Your task is to transcribe the entries below exactly, beginning with the line containing "Are C and A horizontally aligned?" and ending with the final line, and to add nothing else.

-- Begin RECORDS PROVIDED --

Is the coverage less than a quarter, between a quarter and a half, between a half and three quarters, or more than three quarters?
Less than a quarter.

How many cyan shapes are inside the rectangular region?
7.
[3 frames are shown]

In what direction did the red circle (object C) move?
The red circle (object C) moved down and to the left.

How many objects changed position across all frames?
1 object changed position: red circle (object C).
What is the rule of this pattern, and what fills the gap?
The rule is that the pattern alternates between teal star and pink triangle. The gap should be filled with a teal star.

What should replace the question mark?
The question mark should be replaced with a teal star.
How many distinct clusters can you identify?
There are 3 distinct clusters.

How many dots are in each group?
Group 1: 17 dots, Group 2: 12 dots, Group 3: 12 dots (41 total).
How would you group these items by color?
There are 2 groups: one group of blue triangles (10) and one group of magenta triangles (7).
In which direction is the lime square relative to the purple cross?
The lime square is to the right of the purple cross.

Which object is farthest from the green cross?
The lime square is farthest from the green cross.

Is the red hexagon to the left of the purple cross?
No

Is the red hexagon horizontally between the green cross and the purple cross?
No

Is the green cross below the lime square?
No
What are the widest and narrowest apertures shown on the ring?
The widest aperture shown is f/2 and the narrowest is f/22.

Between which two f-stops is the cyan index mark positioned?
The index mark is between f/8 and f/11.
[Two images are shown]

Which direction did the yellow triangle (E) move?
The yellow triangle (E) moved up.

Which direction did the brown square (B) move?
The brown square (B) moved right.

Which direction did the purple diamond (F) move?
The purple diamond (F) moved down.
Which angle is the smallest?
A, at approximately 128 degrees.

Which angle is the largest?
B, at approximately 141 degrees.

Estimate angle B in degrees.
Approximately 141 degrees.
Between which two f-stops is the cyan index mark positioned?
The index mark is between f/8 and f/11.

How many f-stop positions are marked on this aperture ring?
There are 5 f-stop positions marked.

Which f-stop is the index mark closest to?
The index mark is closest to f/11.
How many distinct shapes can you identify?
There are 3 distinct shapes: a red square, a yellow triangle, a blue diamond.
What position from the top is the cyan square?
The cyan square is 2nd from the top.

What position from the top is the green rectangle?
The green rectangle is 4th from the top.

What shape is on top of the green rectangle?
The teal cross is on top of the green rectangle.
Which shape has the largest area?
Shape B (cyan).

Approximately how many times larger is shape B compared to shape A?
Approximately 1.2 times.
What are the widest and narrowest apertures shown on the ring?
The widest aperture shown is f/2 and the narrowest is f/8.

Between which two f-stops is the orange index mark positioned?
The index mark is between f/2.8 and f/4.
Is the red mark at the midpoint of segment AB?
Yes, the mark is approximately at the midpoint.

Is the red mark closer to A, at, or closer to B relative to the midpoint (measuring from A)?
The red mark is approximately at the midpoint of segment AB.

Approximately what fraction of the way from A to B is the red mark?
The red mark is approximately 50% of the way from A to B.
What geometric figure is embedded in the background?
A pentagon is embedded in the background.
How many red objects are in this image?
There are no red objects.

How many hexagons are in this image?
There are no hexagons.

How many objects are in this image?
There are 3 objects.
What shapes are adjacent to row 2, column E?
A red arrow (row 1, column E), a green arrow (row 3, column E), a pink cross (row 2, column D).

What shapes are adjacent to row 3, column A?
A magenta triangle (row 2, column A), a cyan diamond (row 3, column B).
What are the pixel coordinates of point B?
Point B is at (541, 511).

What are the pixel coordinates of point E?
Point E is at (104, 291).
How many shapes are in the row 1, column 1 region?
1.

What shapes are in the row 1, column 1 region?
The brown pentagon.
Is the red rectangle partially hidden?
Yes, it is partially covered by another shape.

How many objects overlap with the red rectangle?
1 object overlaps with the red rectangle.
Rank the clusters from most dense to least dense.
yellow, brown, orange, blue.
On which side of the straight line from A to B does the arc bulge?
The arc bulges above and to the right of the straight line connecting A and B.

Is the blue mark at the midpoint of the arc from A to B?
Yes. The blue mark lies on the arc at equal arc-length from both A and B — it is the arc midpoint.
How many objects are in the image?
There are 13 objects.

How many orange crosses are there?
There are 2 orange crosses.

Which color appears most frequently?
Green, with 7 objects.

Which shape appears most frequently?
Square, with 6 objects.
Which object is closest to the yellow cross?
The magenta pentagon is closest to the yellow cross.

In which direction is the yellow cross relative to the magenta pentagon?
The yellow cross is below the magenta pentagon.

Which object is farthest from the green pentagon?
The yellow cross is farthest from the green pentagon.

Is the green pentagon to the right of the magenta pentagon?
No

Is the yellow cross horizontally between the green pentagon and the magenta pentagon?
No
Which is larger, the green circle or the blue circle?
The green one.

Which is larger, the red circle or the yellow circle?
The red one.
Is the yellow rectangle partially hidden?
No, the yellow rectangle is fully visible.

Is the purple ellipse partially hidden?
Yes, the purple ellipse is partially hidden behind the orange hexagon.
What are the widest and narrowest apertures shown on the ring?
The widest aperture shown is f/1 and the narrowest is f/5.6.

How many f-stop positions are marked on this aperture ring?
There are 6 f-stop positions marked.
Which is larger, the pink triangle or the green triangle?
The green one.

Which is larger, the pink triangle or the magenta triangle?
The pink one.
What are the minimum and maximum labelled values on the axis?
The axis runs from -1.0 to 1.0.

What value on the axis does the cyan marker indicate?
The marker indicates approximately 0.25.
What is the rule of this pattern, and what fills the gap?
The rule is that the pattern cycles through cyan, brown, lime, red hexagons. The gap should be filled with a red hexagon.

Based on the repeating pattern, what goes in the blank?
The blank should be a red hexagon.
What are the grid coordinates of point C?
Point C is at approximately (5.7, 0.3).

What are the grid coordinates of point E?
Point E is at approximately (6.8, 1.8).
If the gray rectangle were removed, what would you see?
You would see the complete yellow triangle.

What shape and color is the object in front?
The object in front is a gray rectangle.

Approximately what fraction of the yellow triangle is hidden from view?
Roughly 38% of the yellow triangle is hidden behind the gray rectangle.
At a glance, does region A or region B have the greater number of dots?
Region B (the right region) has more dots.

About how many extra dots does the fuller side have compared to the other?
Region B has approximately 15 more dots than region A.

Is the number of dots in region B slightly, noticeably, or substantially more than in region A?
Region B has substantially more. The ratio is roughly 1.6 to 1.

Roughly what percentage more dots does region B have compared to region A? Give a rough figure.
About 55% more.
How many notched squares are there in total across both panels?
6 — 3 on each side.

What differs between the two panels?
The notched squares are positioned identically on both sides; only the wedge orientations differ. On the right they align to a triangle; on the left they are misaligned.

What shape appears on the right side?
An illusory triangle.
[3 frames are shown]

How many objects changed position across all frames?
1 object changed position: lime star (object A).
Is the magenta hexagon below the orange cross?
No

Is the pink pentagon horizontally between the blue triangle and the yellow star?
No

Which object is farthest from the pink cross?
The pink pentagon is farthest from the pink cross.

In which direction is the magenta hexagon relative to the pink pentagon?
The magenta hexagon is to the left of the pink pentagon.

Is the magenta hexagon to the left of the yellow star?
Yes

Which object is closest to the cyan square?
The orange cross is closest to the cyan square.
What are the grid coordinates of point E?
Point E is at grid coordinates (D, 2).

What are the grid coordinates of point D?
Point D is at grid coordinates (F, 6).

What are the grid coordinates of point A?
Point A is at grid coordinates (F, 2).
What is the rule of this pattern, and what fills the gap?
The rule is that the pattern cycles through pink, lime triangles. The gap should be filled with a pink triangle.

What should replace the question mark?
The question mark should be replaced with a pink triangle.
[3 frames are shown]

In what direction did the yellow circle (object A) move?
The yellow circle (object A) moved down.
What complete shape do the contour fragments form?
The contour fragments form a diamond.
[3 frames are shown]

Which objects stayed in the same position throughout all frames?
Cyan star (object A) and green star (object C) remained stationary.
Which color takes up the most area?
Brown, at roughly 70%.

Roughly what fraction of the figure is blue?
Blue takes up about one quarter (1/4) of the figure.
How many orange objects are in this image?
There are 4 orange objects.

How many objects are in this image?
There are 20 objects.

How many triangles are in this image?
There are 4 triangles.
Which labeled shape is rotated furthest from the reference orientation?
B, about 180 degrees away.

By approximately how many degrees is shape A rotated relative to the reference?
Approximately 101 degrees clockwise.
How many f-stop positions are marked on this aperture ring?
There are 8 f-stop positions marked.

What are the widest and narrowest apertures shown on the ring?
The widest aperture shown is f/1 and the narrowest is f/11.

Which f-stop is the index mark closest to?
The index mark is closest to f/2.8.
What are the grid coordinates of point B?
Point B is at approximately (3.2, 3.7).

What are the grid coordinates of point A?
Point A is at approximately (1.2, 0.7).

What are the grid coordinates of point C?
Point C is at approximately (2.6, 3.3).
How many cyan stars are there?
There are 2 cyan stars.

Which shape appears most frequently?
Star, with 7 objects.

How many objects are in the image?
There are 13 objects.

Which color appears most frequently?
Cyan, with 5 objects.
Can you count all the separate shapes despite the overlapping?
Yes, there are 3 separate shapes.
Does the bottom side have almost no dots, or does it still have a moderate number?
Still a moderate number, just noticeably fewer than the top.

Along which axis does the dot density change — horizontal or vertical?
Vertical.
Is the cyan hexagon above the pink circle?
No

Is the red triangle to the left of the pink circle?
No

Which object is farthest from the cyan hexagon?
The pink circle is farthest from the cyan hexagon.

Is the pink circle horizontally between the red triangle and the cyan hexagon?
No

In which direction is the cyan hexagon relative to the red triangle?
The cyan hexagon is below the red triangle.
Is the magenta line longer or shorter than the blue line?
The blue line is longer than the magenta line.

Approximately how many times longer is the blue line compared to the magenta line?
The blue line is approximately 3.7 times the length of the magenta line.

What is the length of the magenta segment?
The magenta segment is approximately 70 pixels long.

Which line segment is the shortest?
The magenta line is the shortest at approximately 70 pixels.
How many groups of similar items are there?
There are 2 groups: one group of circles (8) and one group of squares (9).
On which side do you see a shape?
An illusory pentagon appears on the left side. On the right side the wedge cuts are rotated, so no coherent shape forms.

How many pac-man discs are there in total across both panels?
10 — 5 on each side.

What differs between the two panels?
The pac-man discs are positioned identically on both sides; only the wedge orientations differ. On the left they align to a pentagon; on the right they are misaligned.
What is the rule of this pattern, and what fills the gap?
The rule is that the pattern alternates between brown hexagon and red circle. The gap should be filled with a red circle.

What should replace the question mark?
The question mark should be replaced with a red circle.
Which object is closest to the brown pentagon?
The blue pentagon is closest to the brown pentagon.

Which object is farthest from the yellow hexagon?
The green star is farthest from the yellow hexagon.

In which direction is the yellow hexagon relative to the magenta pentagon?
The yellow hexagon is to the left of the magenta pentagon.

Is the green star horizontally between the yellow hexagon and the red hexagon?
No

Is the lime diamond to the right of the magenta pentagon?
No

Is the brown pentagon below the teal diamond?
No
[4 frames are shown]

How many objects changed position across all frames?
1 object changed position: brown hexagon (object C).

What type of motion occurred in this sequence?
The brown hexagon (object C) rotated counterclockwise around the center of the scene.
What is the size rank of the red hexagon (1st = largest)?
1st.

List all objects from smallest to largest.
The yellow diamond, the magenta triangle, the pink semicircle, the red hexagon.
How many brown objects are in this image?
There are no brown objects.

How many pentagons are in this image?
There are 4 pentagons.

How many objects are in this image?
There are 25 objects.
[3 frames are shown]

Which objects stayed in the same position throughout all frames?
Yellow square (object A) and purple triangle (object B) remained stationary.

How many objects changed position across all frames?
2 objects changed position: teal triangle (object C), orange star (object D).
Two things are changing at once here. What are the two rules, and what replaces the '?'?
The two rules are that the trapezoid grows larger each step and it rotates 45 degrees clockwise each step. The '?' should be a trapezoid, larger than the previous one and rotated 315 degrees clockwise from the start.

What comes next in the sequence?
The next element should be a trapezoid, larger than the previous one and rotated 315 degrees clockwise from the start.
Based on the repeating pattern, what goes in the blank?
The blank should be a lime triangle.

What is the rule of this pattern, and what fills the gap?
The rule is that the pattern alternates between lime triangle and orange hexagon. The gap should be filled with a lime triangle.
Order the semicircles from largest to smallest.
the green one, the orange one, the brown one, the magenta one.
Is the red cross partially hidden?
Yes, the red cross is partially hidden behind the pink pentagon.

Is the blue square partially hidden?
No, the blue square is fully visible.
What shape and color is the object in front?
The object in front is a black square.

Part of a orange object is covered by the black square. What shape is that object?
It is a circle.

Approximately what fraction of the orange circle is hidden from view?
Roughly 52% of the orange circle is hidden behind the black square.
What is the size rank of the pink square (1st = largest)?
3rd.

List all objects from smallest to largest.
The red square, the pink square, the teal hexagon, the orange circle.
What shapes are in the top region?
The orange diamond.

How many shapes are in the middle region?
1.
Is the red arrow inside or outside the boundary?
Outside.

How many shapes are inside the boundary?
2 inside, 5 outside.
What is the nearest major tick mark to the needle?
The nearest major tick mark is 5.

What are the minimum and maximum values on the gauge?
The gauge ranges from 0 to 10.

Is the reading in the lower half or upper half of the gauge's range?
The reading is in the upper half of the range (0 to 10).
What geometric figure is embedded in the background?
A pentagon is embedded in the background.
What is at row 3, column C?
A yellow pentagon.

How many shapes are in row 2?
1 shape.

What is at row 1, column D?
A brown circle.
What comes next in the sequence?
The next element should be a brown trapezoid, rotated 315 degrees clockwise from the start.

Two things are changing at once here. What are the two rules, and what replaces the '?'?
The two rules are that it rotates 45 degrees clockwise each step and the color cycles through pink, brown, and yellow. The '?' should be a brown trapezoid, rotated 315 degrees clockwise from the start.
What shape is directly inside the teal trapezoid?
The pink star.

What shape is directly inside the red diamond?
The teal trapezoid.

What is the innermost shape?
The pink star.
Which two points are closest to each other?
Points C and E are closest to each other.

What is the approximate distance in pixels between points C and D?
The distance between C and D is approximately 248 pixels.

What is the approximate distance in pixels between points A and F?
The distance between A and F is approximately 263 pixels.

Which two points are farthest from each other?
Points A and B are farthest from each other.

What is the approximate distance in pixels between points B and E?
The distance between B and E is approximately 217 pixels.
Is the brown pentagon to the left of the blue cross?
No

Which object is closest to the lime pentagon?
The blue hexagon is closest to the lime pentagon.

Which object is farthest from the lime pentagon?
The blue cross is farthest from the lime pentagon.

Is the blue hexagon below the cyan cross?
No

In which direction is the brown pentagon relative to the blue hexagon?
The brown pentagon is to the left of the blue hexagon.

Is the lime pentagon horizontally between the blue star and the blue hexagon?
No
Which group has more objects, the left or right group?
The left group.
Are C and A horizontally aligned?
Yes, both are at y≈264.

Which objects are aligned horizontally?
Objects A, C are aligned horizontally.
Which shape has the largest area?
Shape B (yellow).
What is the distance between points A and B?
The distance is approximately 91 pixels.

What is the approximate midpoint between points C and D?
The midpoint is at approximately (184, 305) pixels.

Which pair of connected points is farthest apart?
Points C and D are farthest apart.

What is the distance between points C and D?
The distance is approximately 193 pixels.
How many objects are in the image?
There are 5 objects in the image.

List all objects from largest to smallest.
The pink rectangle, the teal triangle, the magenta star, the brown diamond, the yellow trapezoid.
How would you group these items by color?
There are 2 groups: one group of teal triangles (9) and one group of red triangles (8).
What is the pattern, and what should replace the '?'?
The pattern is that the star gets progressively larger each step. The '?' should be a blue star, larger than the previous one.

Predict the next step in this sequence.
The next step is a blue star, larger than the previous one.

-- End RECORDS PROVIDED --

## ANSWER TO THE TASK
Are C and A horizontally aligned?
Yes, both are at y≈264.

Which objects are aligned horizontally?
Objects A, C are aligned horizontally.
Which shape has the largest area?
Shape B (yellow).
What is the distance between points A and B?
The distance is approximately 91 pixels.

What is the approximate midpoint between points C and D?
The midpoint is at approximately (184, 305) pixels.

Which pair of connected points is farthest apart?
Points C and D are farthest apart.

What is the distance between points C and D?
The distance is approximately 193 pixels.
How many objects are in the image?
There are 5 objects in the image.

List all objects from largest to smallest.
The pink rectangle, the teal triangle, the magenta star, the brown diamond, the yellow trapezoid.
How would you group these items by color?
There are 2 groups: one group of teal triangles (9) and one group of red triangles (8).
What is the pattern, and what should replace the '?'?
The pattern is that the star gets progressively larger each step. The '?' should be a blue star, larger than the previous one.

Predict the next step in this sequence.
The next step is a blue star, larger than the previous one.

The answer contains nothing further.